§ **Given instruction**: Retype each line exactly. Skip images.

§ **Records to process**:
....................

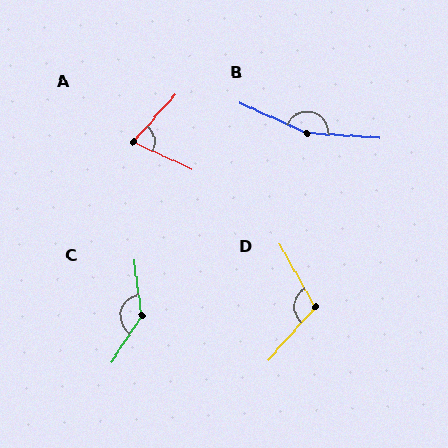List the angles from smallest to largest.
A (72°), D (109°), C (140°), B (159°).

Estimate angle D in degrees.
Approximately 109 degrees.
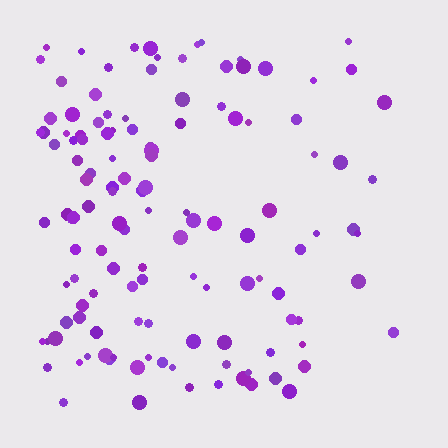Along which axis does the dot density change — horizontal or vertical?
Horizontal.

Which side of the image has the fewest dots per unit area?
The right.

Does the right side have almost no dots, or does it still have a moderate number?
Still a moderate number, just noticeably fewer than the left.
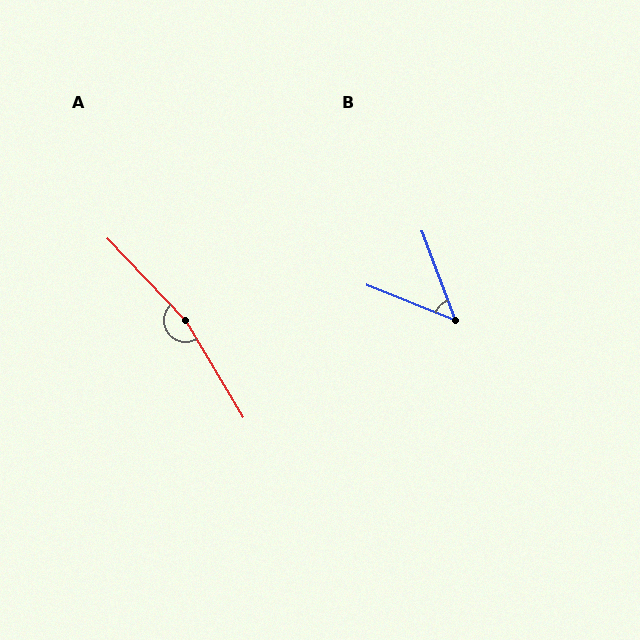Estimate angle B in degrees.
Approximately 48 degrees.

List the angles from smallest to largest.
B (48°), A (167°).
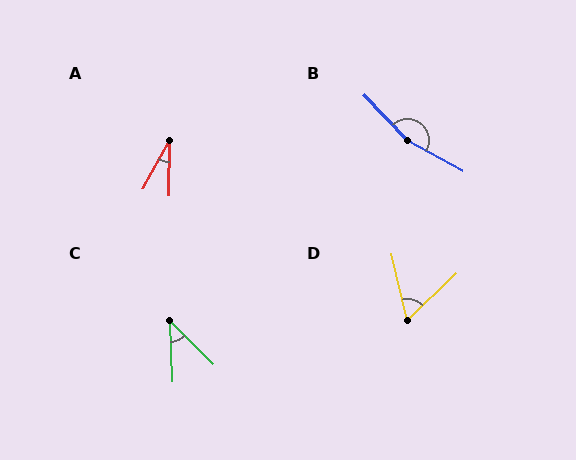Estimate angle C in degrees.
Approximately 43 degrees.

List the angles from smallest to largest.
A (28°), C (43°), D (59°), B (163°).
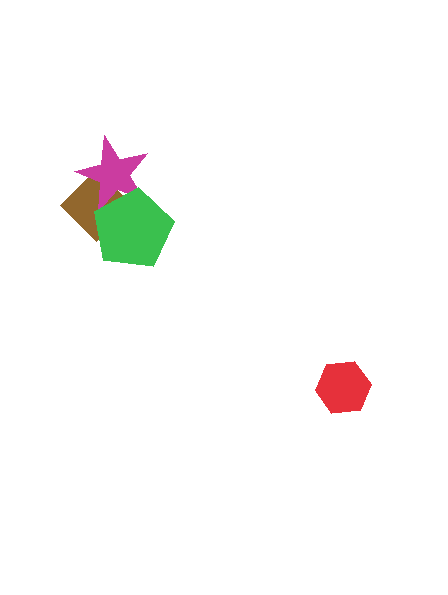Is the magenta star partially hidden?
Yes, it is partially covered by another shape.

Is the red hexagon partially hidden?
No, no other shape covers it.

....................

§ **Written reply**:
List the angles from smallest to largest.
A (72°), D (109°), C (140°), B (159°).

Estimate angle D in degrees.
Approximately 109 degrees.
Along which axis does the dot density change — horizontal or vertical?
Horizontal.

Which side of the image has the fewest dots per unit area?
The right.

Does the right side have almost no dots, or does it still have a moderate number?
Still a moderate number, just noticeably fewer than the left.
Estimate angle B in degrees.
Approximately 48 degrees.

List the angles from smallest to largest.
B (48°), A (167°).
Estimate angle C in degrees.
Approximately 43 degrees.

List the angles from smallest to largest.
A (28°), C (43°), D (59°), B (163°).
Is the magenta star partially hidden?
Yes, it is partially covered by another shape.

Is the red hexagon partially hidden?
No, no other shape covers it.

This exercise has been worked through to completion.